[Simple shape dataset records]
-----

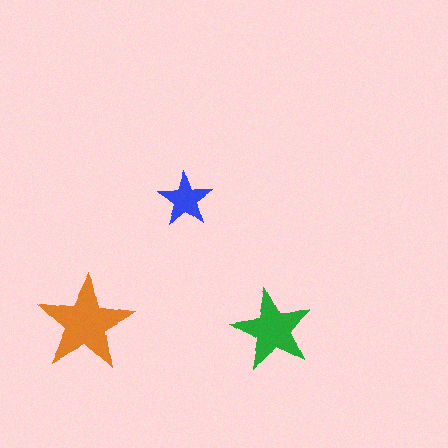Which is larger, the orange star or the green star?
The orange one.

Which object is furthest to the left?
The orange star is leftmost.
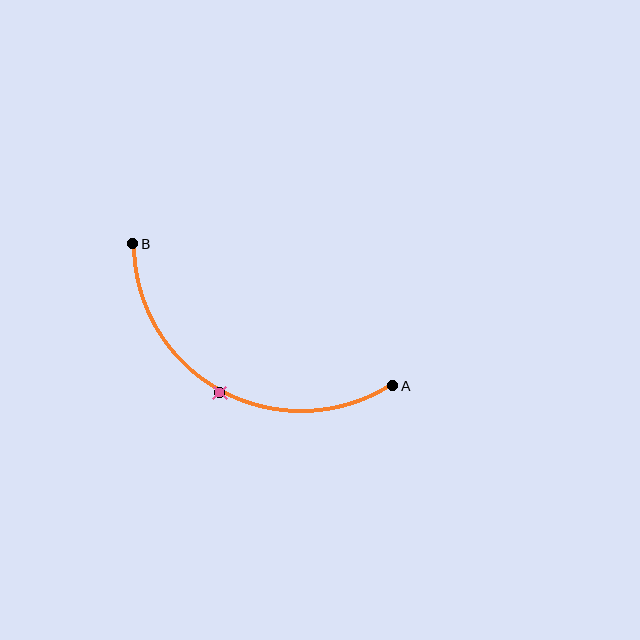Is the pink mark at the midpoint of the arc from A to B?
Yes. The pink mark lies on the arc at equal arc-length from both A and B — it is the arc midpoint.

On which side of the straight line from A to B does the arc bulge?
The arc bulges below the straight line connecting A and B.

-----

**WHAT YOU WILL DO**
Your answer should consist only of the lines from the one with "On which side" through the end of the data above, reproduced exactly.

**PROBLEM SOLUTION**
On which side of the straight line from A to B does the arc bulge?
The arc bulges below the straight line connecting A and B.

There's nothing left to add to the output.